# start of Data lines

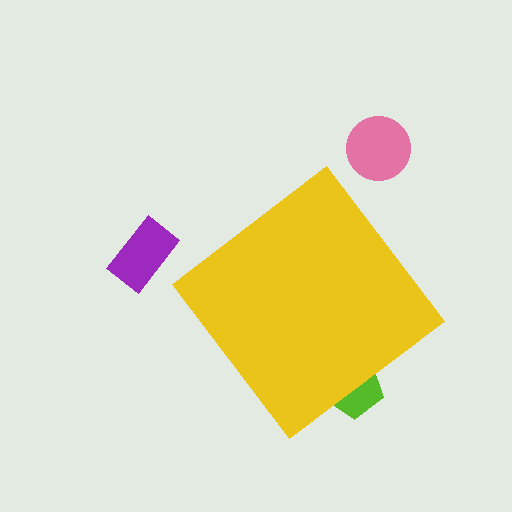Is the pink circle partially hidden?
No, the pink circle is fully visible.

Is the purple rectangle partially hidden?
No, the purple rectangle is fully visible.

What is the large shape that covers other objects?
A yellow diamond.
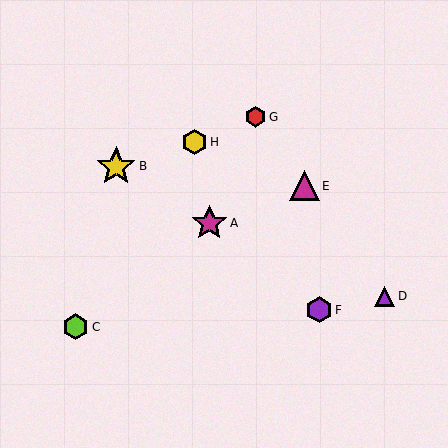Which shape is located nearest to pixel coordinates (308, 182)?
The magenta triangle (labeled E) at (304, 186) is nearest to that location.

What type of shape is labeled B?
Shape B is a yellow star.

# end of Data lines

Stated exercise - Leave out all images, then reproduce the entries above exactly.

Answer -
Is the pink circle partially hidden?
No, the pink circle is fully visible.

Is the purple rectangle partially hidden?
No, the purple rectangle is fully visible.

What is the large shape that covers other objects?
A yellow diamond.
Which shape is located nearest to pixel coordinates (308, 182)?
The magenta triangle (labeled E) at (304, 186) is nearest to that location.

What type of shape is labeled B?
Shape B is a yellow star.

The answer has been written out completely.